## Task data
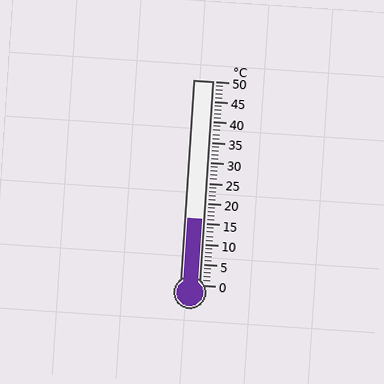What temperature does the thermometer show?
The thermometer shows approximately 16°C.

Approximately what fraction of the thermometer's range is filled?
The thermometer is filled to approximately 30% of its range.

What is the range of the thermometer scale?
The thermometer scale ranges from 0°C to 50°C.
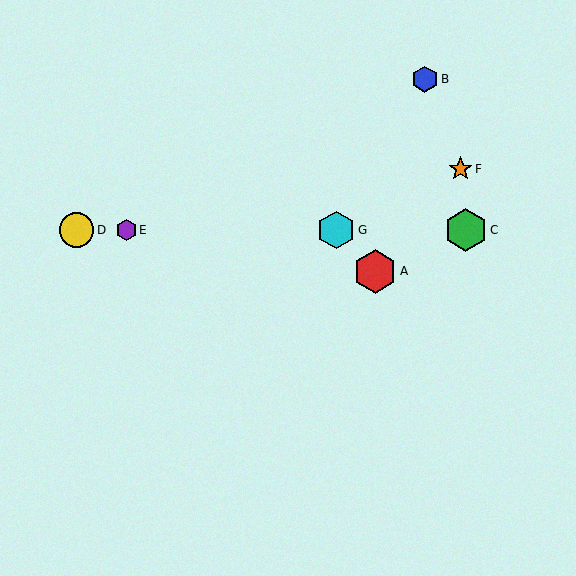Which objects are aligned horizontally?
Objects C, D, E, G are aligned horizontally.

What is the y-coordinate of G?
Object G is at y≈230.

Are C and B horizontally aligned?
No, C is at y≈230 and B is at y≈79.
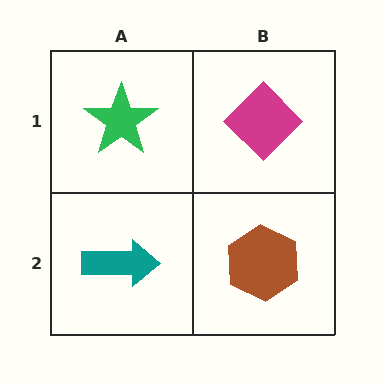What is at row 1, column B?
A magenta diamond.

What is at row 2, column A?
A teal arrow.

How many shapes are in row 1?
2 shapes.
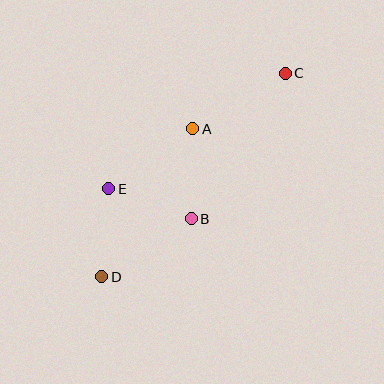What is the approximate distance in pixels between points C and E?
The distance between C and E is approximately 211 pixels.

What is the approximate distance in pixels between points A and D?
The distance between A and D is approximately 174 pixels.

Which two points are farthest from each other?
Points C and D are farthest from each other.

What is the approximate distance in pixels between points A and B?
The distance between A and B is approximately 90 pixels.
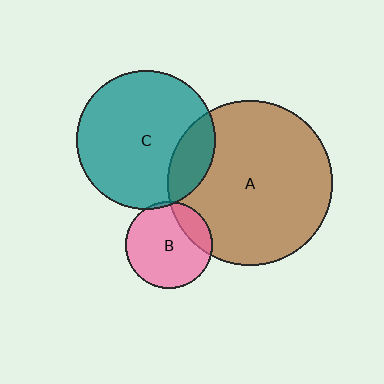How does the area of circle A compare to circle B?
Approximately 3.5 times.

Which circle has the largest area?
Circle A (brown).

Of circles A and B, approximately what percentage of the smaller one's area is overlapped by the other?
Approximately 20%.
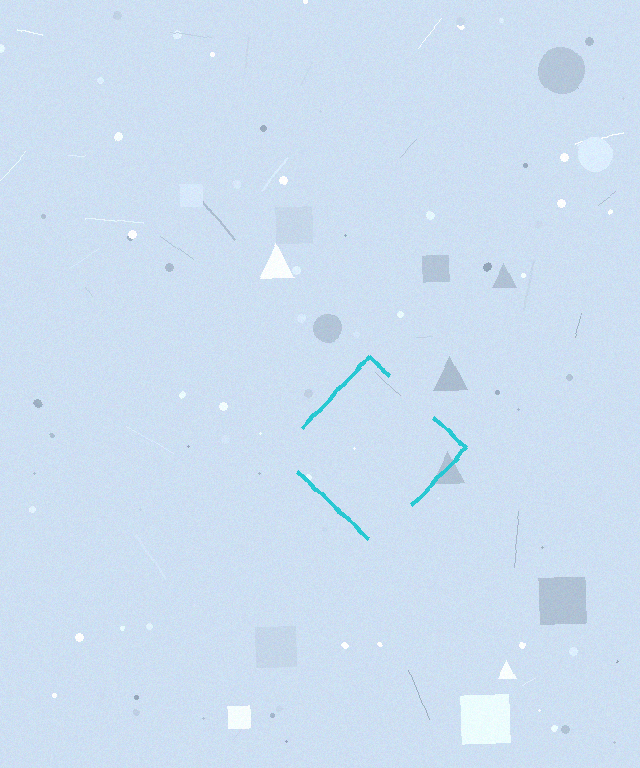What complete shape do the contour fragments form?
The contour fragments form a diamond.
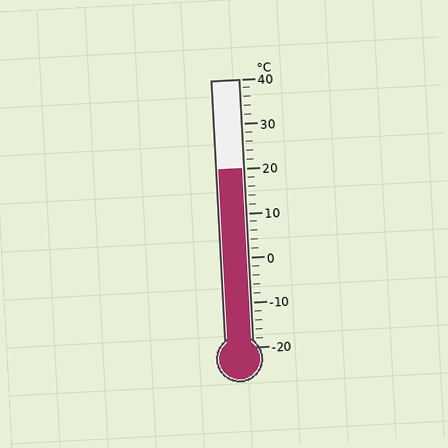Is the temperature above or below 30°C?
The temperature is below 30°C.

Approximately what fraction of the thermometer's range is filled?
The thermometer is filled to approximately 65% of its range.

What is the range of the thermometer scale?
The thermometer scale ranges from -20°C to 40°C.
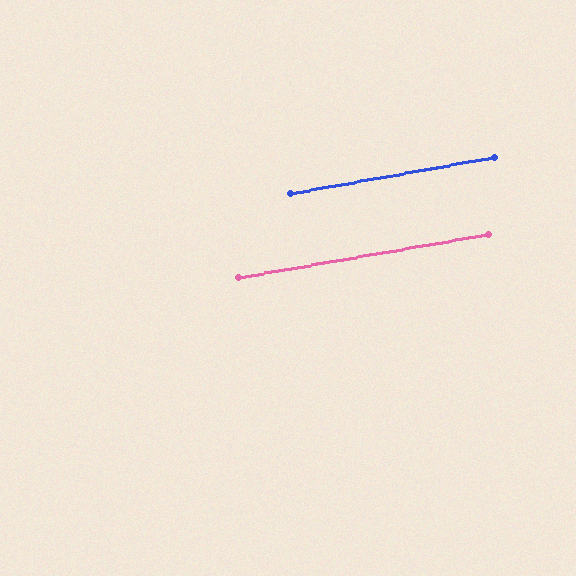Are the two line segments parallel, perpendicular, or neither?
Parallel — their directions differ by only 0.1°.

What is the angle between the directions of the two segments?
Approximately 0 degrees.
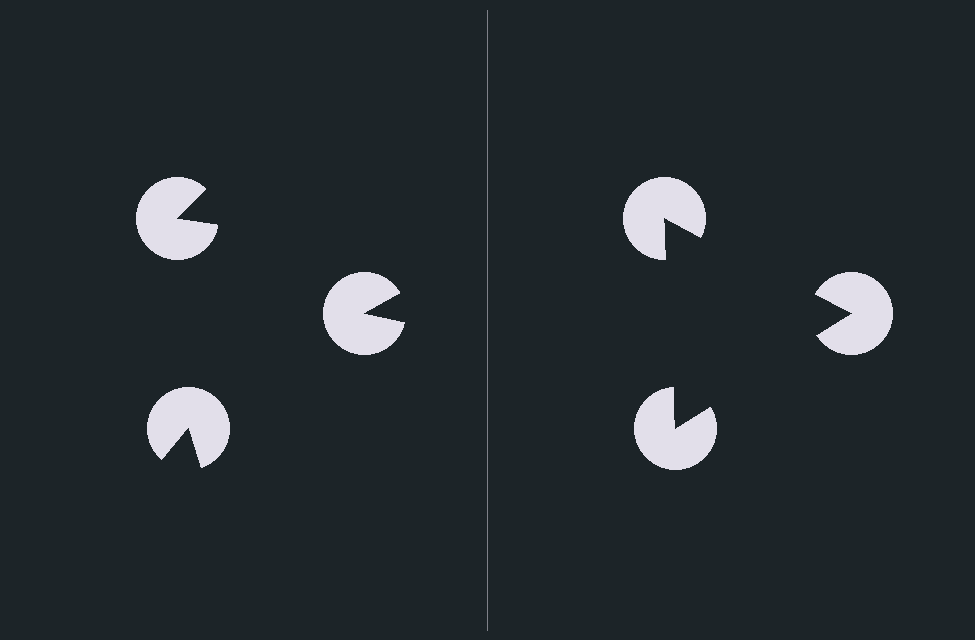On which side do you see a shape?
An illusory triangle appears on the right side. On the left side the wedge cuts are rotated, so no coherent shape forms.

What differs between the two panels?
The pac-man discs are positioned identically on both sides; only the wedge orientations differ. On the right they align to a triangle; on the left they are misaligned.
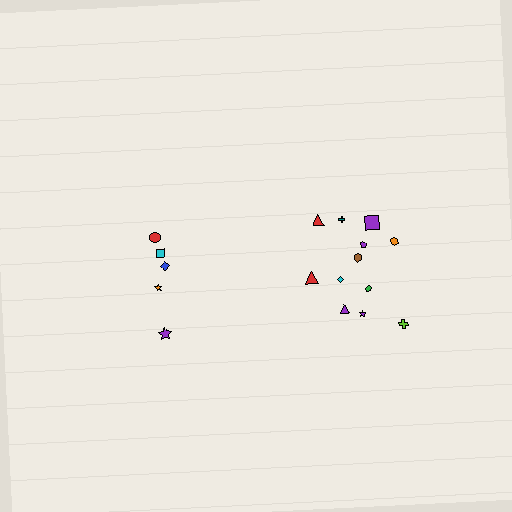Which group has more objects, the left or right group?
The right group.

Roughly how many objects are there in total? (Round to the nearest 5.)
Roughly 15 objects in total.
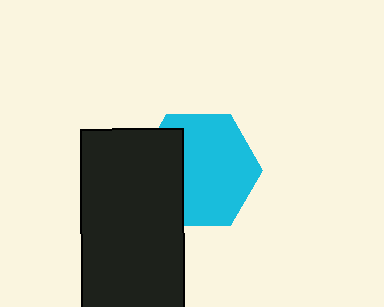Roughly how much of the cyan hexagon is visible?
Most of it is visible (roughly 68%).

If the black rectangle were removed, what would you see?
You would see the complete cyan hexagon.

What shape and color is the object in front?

## Directions for this task
Repeat the lines above exactly, and keep every picture out.

## Answer for the task
What temperature does the thermometer show?
The thermometer shows approximately 16°C.

Approximately what fraction of the thermometer's range is filled?
The thermometer is filled to approximately 30% of its range.

What is the range of the thermometer scale?
The thermometer scale ranges from 0°C to 50°C.
Which objects are aligned horizontally?
Objects C, D, E, G are aligned horizontally.

What is the y-coordinate of G?
Object G is at y≈230.

Are C and B horizontally aligned?
No, C is at y≈230 and B is at y≈79.
What is at row 1, column B?
A magenta diamond.

What is at row 2, column A?
A teal arrow.

How many shapes are in row 1?
2 shapes.
What is the approximate distance in pixels between points C and E?
The distance between C and E is approximately 211 pixels.

What is the approximate distance in pixels between points A and D?
The distance between A and D is approximately 174 pixels.

Which two points are farthest from each other?
Points C and D are farthest from each other.

What is the approximate distance in pixels between points A and B?
The distance between A and B is approximately 90 pixels.
How does the area of circle A compare to circle B?
Approximately 3.5 times.

Which circle has the largest area?
Circle A (brown).

Of circles A and B, approximately what percentage of the smaller one's area is overlapped by the other?
Approximately 20%.
What complete shape do the contour fragments form?
The contour fragments form a diamond.
Is the temperature above or below 30°C?
The temperature is below 30°C.

Approximately what fraction of the thermometer's range is filled?
The thermometer is filled to approximately 65% of its range.

What is the range of the thermometer scale?
The thermometer scale ranges from -20°C to 40°C.
Are the two line segments parallel, perpendicular, or neither?
Parallel — their directions differ by only 0.1°.

What is the angle between the directions of the two segments?
Approximately 0 degrees.
On which side do you see a shape?
An illusory triangle appears on the right side. On the left side the wedge cuts are rotated, so no coherent shape forms.

What differs between the two panels?
The pac-man discs are positioned identically on both sides; only the wedge orientations differ. On the right they align to a triangle; on the left they are misaligned.
Which group has more objects, the left or right group?
The right group.

Roughly how many objects are there in total? (Round to the nearest 5.)
Roughly 15 objects in total.
Roughly how much of the cyan hexagon is visible?
Most of it is visible (roughly 68%).

If the black rectangle were removed, what would you see?
You would see the complete cyan hexagon.

What shape and color is the object in front?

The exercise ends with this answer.